%%

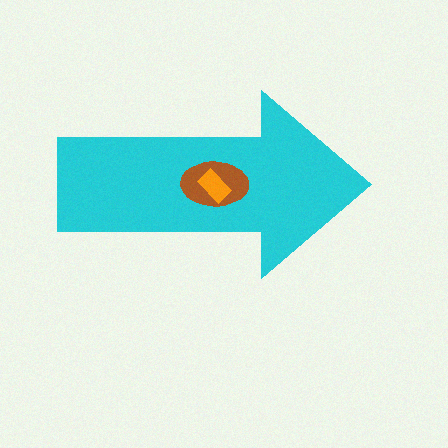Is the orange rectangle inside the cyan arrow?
Yes.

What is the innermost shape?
The orange rectangle.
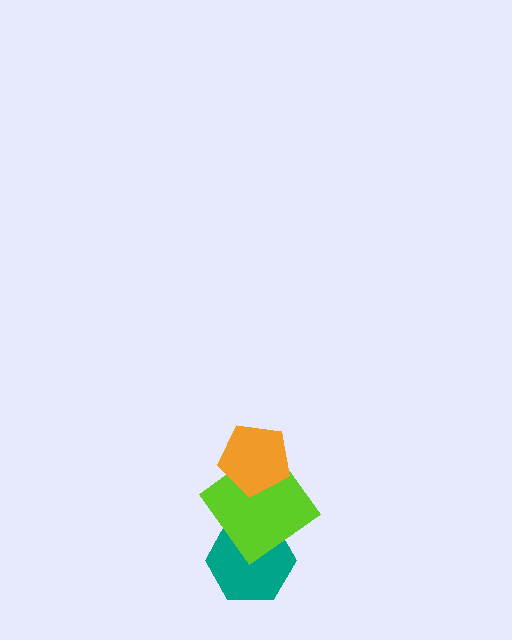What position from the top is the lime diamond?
The lime diamond is 2nd from the top.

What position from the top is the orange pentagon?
The orange pentagon is 1st from the top.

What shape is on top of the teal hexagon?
The lime diamond is on top of the teal hexagon.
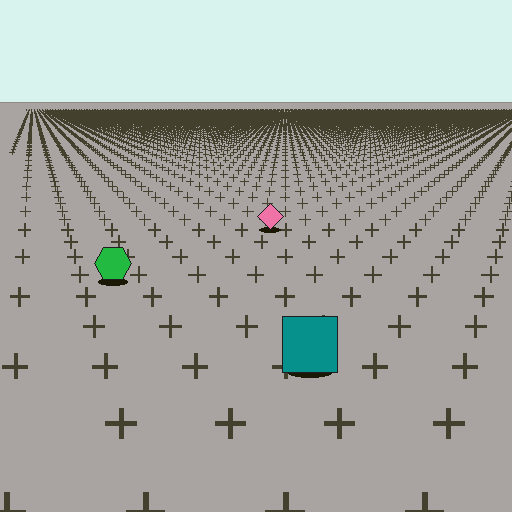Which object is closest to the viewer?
The teal square is closest. The texture marks near it are larger and more spread out.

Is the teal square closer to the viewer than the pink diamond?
Yes. The teal square is closer — you can tell from the texture gradient: the ground texture is coarser near it.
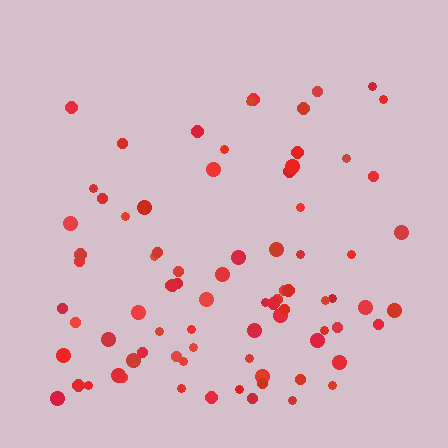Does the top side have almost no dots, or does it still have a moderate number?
Still a moderate number, just noticeably fewer than the bottom.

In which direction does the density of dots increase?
From top to bottom, with the bottom side densest.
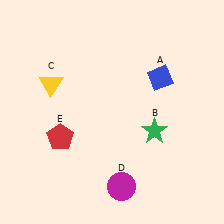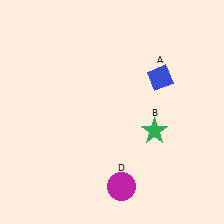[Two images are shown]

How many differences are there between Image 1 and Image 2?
There are 2 differences between the two images.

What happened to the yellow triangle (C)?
The yellow triangle (C) was removed in Image 2. It was in the top-left area of Image 1.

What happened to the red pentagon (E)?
The red pentagon (E) was removed in Image 2. It was in the bottom-left area of Image 1.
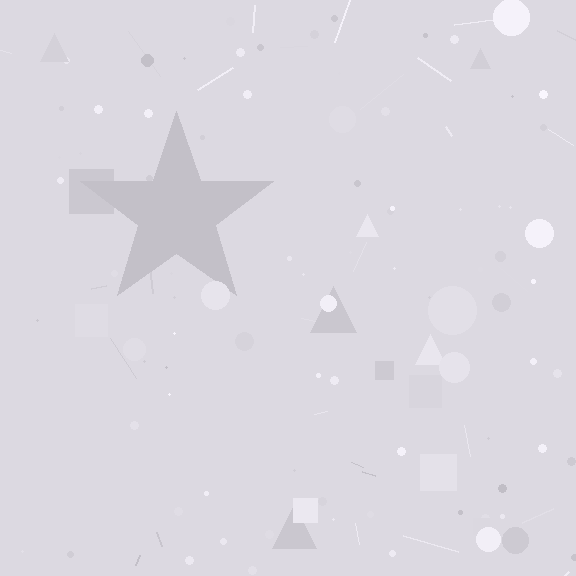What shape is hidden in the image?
A star is hidden in the image.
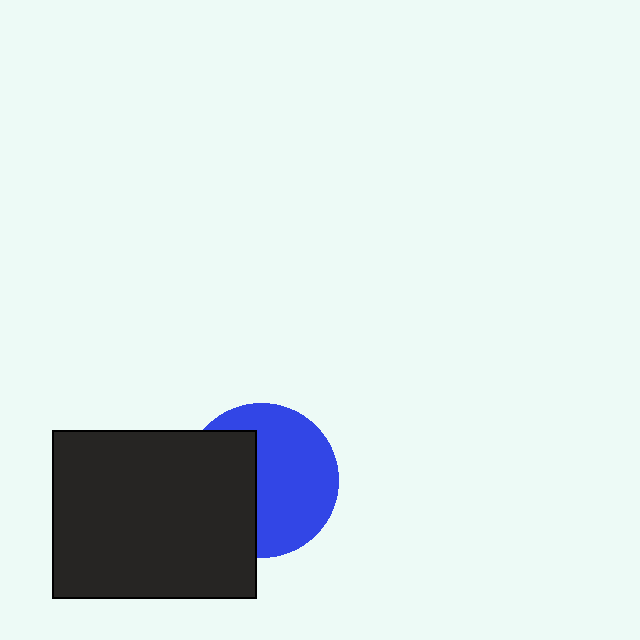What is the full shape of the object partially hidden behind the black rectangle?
The partially hidden object is a blue circle.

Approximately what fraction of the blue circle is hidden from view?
Roughly 42% of the blue circle is hidden behind the black rectangle.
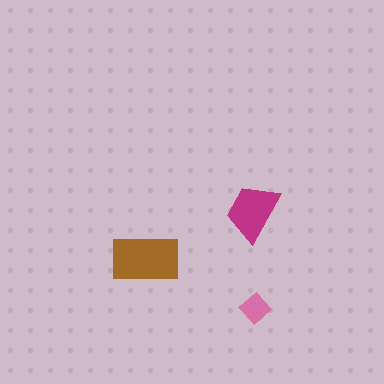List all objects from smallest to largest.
The pink diamond, the magenta trapezoid, the brown rectangle.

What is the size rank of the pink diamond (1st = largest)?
3rd.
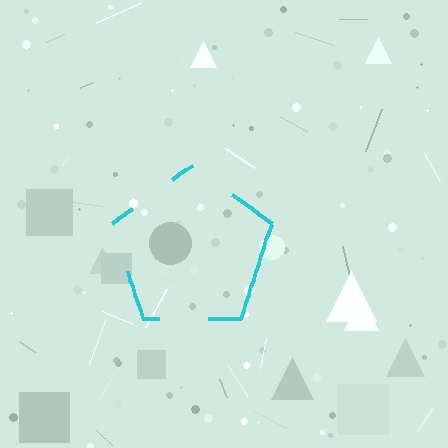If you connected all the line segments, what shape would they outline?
They would outline a pentagon.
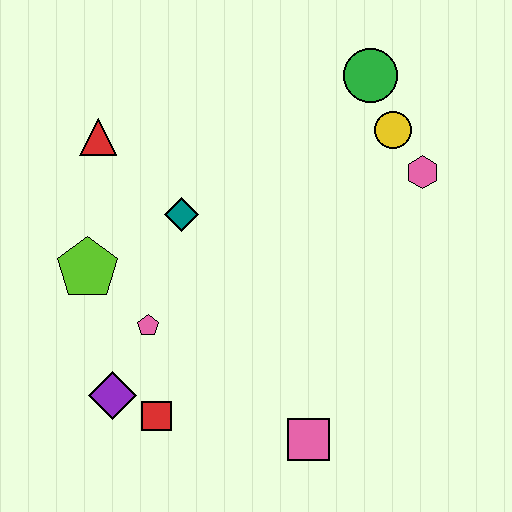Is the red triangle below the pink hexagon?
No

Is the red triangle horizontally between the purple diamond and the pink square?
No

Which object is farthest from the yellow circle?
The purple diamond is farthest from the yellow circle.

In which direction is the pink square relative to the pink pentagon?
The pink square is to the right of the pink pentagon.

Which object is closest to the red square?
The purple diamond is closest to the red square.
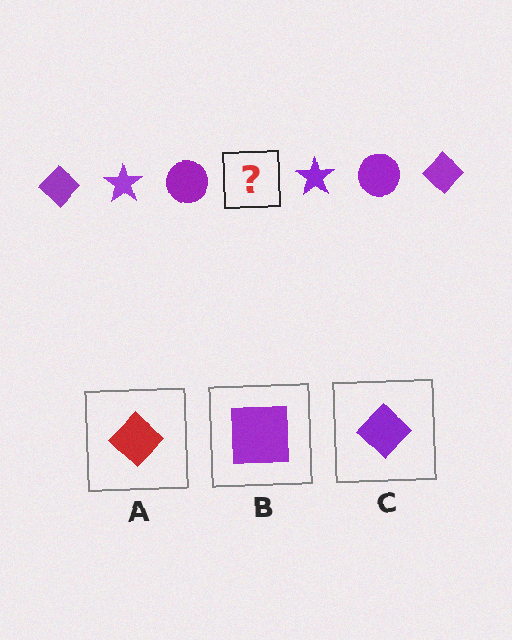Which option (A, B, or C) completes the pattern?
C.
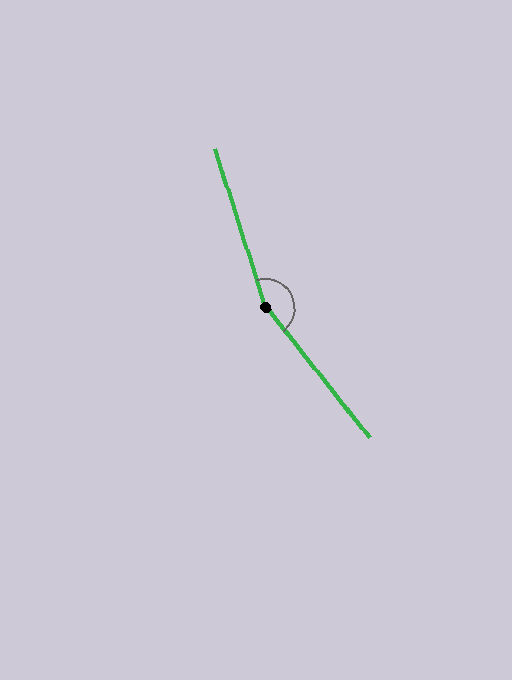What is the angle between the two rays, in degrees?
Approximately 159 degrees.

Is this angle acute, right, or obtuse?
It is obtuse.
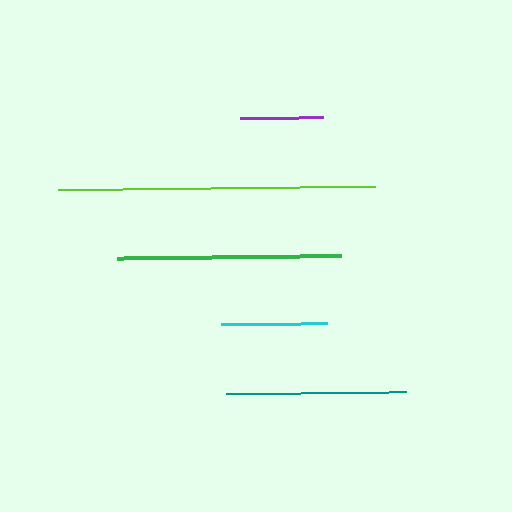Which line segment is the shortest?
The purple line is the shortest at approximately 84 pixels.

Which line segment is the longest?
The lime line is the longest at approximately 317 pixels.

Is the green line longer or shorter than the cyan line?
The green line is longer than the cyan line.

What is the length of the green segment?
The green segment is approximately 224 pixels long.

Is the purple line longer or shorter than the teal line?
The teal line is longer than the purple line.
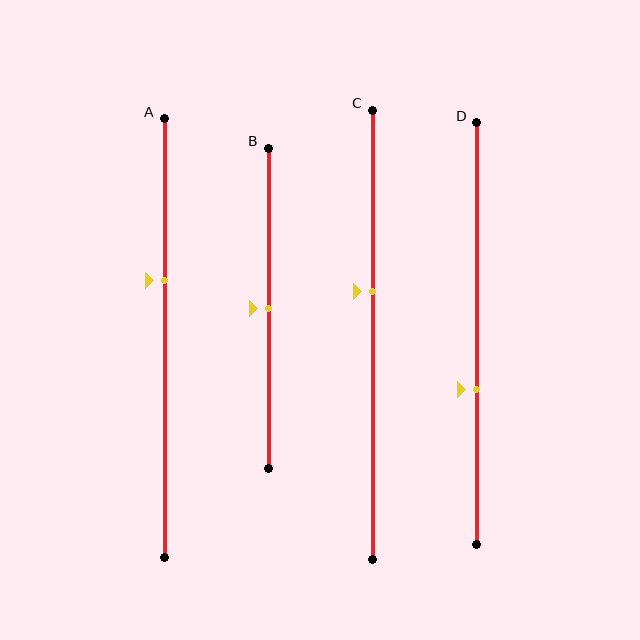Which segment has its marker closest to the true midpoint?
Segment B has its marker closest to the true midpoint.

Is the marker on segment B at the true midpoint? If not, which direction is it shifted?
Yes, the marker on segment B is at the true midpoint.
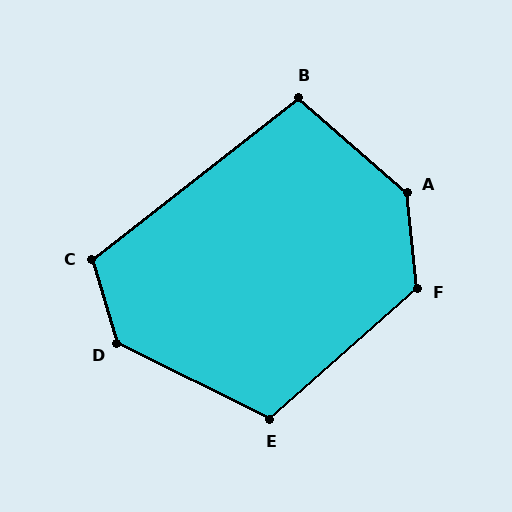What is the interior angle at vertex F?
Approximately 126 degrees (obtuse).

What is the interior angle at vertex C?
Approximately 111 degrees (obtuse).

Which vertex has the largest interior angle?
A, at approximately 137 degrees.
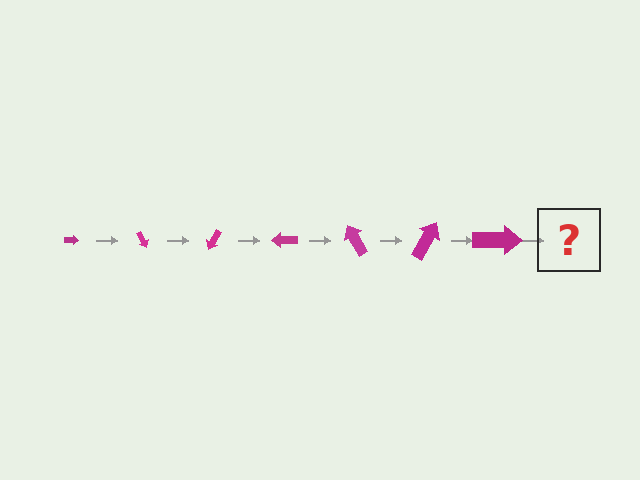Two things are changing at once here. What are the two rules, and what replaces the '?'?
The two rules are that the arrow grows larger each step and it rotates 60 degrees clockwise each step. The '?' should be an arrow, larger than the previous one and rotated 420 degrees clockwise from the start.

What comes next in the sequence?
The next element should be an arrow, larger than the previous one and rotated 420 degrees clockwise from the start.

%%

Brief: Your copy of the data above should match it exactly, except that pictures are left out.

Exercise answer:
Is the orange rectangle inside the cyan arrow?
Yes.

What is the innermost shape?
The orange rectangle.
What position from the top is the lime diamond?
The lime diamond is 2nd from the top.

What position from the top is the orange pentagon?
The orange pentagon is 1st from the top.

What shape is on top of the teal hexagon?
The lime diamond is on top of the teal hexagon.
Which object is closest to the viewer?
The teal square is closest. The texture marks near it are larger and more spread out.

Is the teal square closer to the viewer than the pink diamond?
Yes. The teal square is closer — you can tell from the texture gradient: the ground texture is coarser near it.
Does the top side have almost no dots, or does it still have a moderate number?
Still a moderate number, just noticeably fewer than the bottom.

In which direction does the density of dots increase?
From top to bottom, with the bottom side densest.
[Two images are shown]

How many differences are there between Image 1 and Image 2?
There are 2 differences between the two images.

What happened to the yellow triangle (C)?
The yellow triangle (C) was removed in Image 2. It was in the top-left area of Image 1.

What happened to the red pentagon (E)?
The red pentagon (E) was removed in Image 2. It was in the bottom-left area of Image 1.
What shape is hidden in the image?
A star is hidden in the image.
What is the full shape of the object partially hidden behind the black rectangle?
The partially hidden object is a blue circle.

Approximately what fraction of the blue circle is hidden from view?
Roughly 42% of the blue circle is hidden behind the black rectangle.
List all objects from smallest to largest.
The pink diamond, the magenta trapezoid, the brown rectangle.

What is the size rank of the pink diamond (1st = largest)?
3rd.
If you connected all the line segments, what shape would they outline?
They would outline a pentagon.
Is the red triangle below the pink hexagon?
No

Is the red triangle horizontally between the purple diamond and the pink square?
No

Which object is farthest from the yellow circle?
The purple diamond is farthest from the yellow circle.

In which direction is the pink square relative to the pink pentagon?
The pink square is to the right of the pink pentagon.

Which object is closest to the red square?
The purple diamond is closest to the red square.
Which option (A, B, or C) completes the pattern?
C.
What is the angle between the two rays, in degrees?
Approximately 159 degrees.

Is this angle acute, right, or obtuse?
It is obtuse.
Which line segment is the shortest?
The purple line is the shortest at approximately 84 pixels.

Which line segment is the longest?
The lime line is the longest at approximately 317 pixels.

Is the green line longer or shorter than the cyan line?
The green line is longer than the cyan line.

What is the length of the green segment?
The green segment is approximately 224 pixels long.

Is the purple line longer or shorter than the teal line?
The teal line is longer than the purple line.
Which segment has its marker closest to the true midpoint?
Segment B has its marker closest to the true midpoint.

Is the marker on segment B at the true midpoint? If not, which direction is it shifted?
Yes, the marker on segment B is at the true midpoint.
What is the interior angle at vertex F?
Approximately 126 degrees (obtuse).

What is the interior angle at vertex C?
Approximately 111 degrees (obtuse).

Which vertex has the largest interior angle?
A, at approximately 137 degrees.
Two things are changing at once here. What are the two rules, and what replaces the '?'?
The two rules are that the arrow grows larger each step and it rotates 60 degrees clockwise each step. The '?' should be an arrow, larger than the previous one and rotated 420 degrees clockwise from the start.

What comes next in the sequence?
The next element should be an arrow, larger than the previous one and rotated 420 degrees clockwise from the start.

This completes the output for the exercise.